Rows from a dataset
╭──

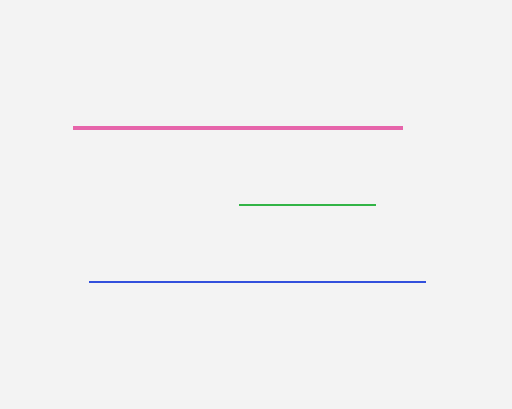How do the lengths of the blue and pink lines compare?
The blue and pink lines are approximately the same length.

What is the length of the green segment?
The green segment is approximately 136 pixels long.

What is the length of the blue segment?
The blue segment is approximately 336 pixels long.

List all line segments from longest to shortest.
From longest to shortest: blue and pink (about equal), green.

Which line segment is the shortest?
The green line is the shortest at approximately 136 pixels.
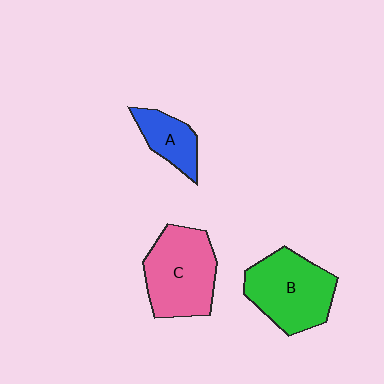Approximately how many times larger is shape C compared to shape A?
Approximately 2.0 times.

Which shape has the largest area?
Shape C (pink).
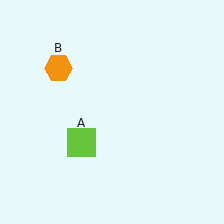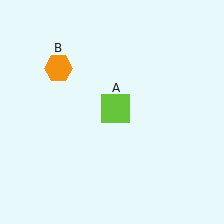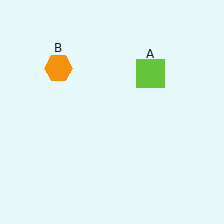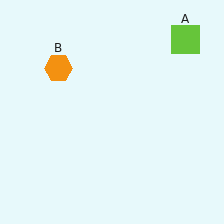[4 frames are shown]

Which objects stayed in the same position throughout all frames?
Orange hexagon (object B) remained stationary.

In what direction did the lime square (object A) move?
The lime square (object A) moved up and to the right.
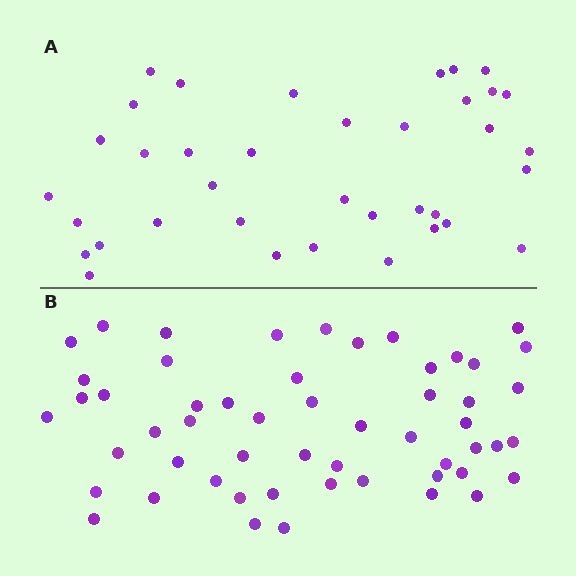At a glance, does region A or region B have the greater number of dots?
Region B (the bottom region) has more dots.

╰──
╭──

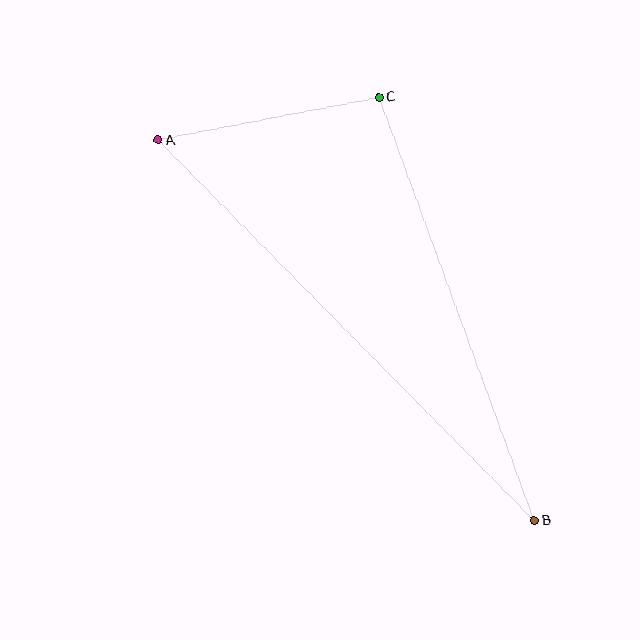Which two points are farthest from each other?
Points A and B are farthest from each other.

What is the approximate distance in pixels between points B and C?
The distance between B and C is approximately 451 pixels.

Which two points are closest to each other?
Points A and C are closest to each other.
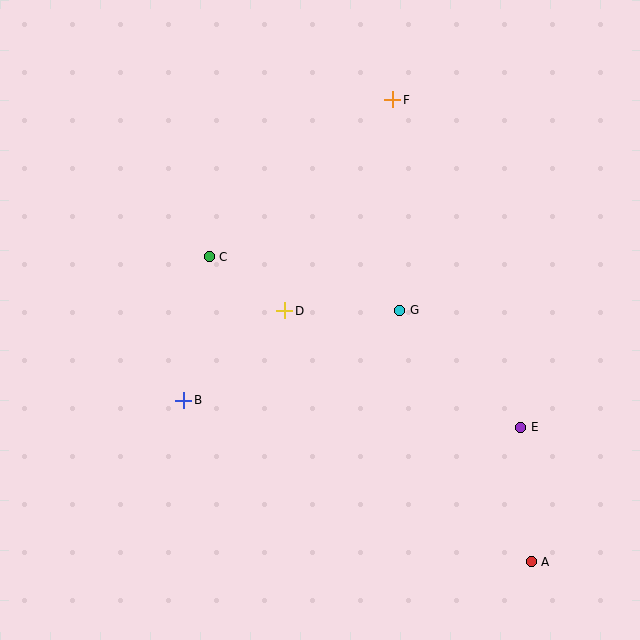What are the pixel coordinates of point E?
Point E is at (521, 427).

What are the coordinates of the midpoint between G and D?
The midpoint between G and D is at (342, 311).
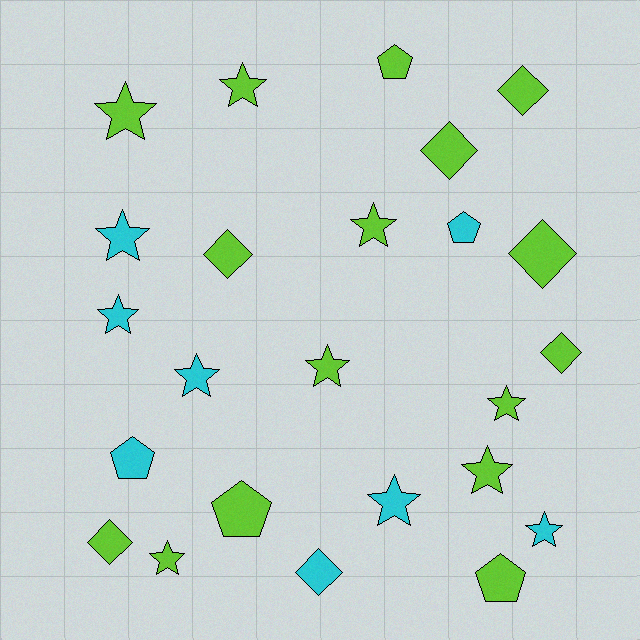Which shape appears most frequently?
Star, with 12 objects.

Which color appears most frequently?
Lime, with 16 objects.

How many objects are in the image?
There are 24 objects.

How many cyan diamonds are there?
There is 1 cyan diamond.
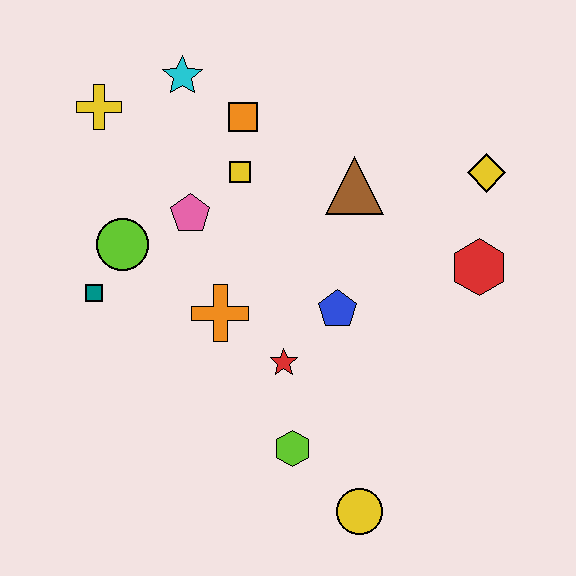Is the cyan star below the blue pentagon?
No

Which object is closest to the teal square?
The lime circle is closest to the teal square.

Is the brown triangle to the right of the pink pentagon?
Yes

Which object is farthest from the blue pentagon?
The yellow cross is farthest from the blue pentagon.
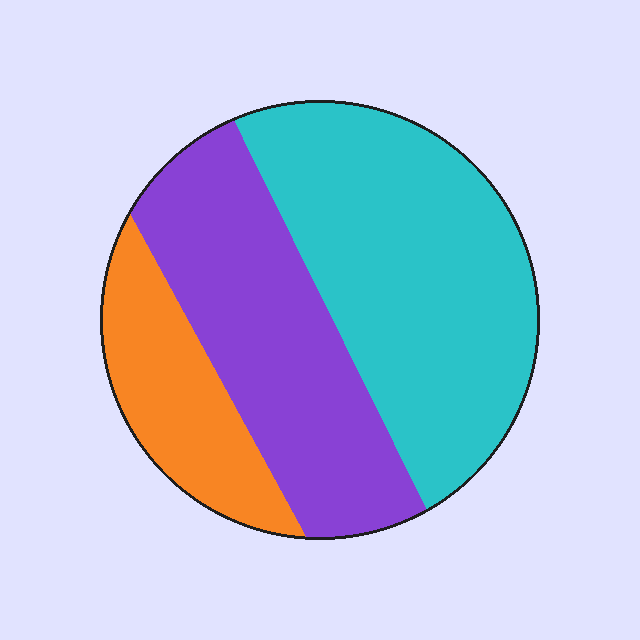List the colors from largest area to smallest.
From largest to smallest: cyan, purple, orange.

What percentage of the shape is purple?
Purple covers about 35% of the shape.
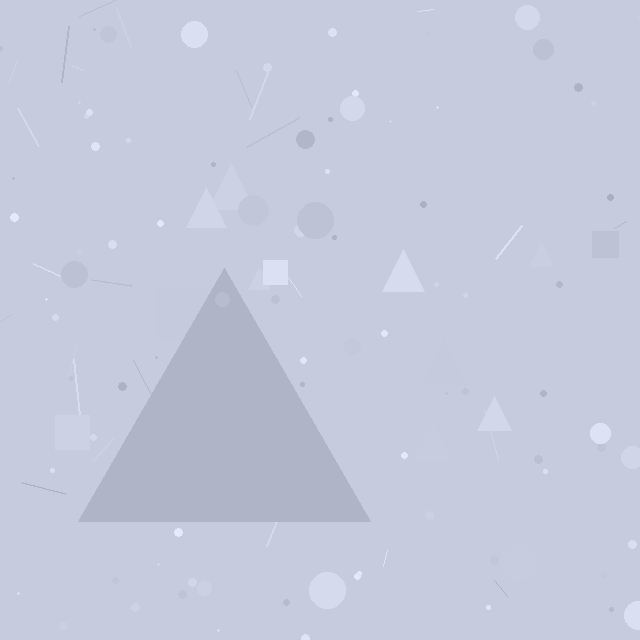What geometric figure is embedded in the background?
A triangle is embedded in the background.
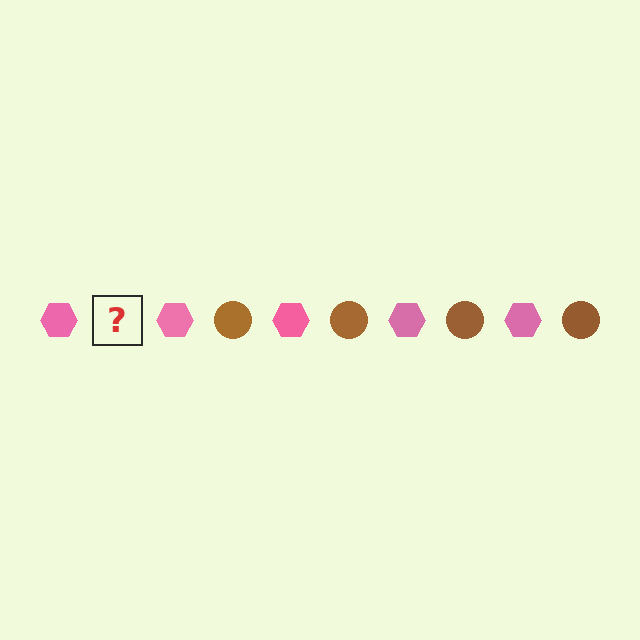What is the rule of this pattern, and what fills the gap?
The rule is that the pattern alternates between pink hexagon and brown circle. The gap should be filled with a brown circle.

╰──
╭──

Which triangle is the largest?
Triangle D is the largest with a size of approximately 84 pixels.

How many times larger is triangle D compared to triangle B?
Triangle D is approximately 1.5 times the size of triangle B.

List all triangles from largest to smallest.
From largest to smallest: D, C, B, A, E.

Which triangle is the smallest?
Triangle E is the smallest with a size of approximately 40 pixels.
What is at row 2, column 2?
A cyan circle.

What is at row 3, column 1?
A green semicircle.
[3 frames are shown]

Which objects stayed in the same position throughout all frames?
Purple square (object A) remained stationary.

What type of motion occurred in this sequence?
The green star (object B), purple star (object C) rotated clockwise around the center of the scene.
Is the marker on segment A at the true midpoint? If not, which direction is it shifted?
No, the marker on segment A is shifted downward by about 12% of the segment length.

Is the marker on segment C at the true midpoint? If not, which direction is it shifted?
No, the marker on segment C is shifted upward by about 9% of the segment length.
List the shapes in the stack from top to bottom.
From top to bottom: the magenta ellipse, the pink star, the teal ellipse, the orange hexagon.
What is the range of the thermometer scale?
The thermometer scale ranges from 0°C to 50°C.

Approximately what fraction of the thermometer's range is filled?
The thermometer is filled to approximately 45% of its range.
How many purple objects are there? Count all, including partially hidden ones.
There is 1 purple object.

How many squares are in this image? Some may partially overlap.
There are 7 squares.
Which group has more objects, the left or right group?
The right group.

╰──

- **Job**: From the records above, copy exactly the stretch from the line holding "How do the lengths" through the line holding "[4 frames are shown]", both ends included, without the pictures.

- **Worked solution**:
How do the lengths of the blue and pink lines compare?
The blue and pink lines are approximately the same length.

What is the length of the green segment?
The green segment is approximately 136 pixels long.

What is the length of the blue segment?
The blue segment is approximately 336 pixels long.

List all line segments from longest to shortest.
From longest to shortest: blue and pink (about equal), green.

Which line segment is the shortest?
The green line is the shortest at approximately 136 pixels.
Approximately how many times larger is shape C compared to shape A?
Approximately 2.0 times.

Which shape has the largest area?
Shape C (pink).
[4 frames are shown]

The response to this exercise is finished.